═══ Extracted entries

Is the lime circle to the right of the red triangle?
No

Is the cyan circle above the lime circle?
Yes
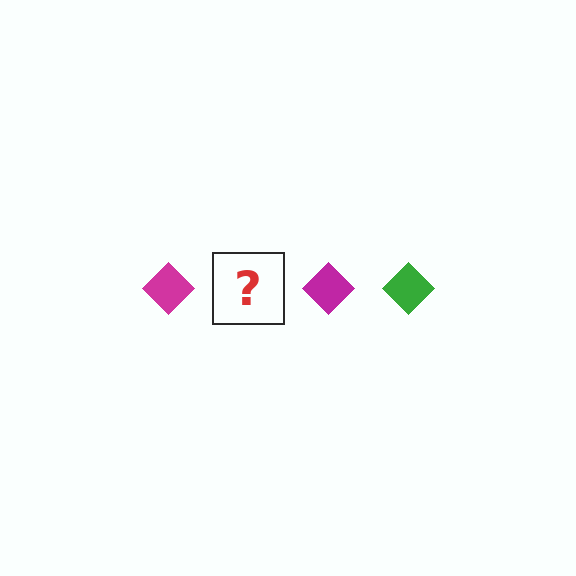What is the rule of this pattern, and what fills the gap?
The rule is that the pattern cycles through magenta, green diamonds. The gap should be filled with a green diamond.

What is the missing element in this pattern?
The missing element is a green diamond.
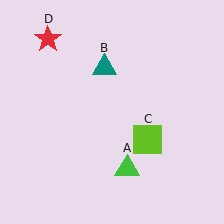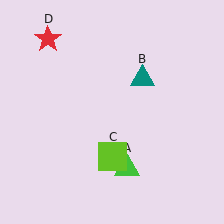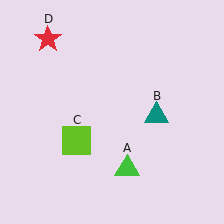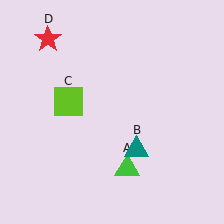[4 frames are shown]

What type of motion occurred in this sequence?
The teal triangle (object B), lime square (object C) rotated clockwise around the center of the scene.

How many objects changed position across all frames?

══════

- **Written instruction**: Omit the pictures and output all of the other material exactly.

- **Correct answer**:
Is the lime circle to the right of the red triangle?
No

Is the cyan circle above the lime circle?
Yes
What is the rule of this pattern, and what fills the gap?
The rule is that the pattern cycles through magenta, green diamonds. The gap should be filled with a green diamond.

What is the missing element in this pattern?
The missing element is a green diamond.
[4 frames are shown]

What type of motion occurred in this sequence?
The teal triangle (object B), lime square (object C) rotated clockwise around the center of the scene.

How many objects changed position across all frames?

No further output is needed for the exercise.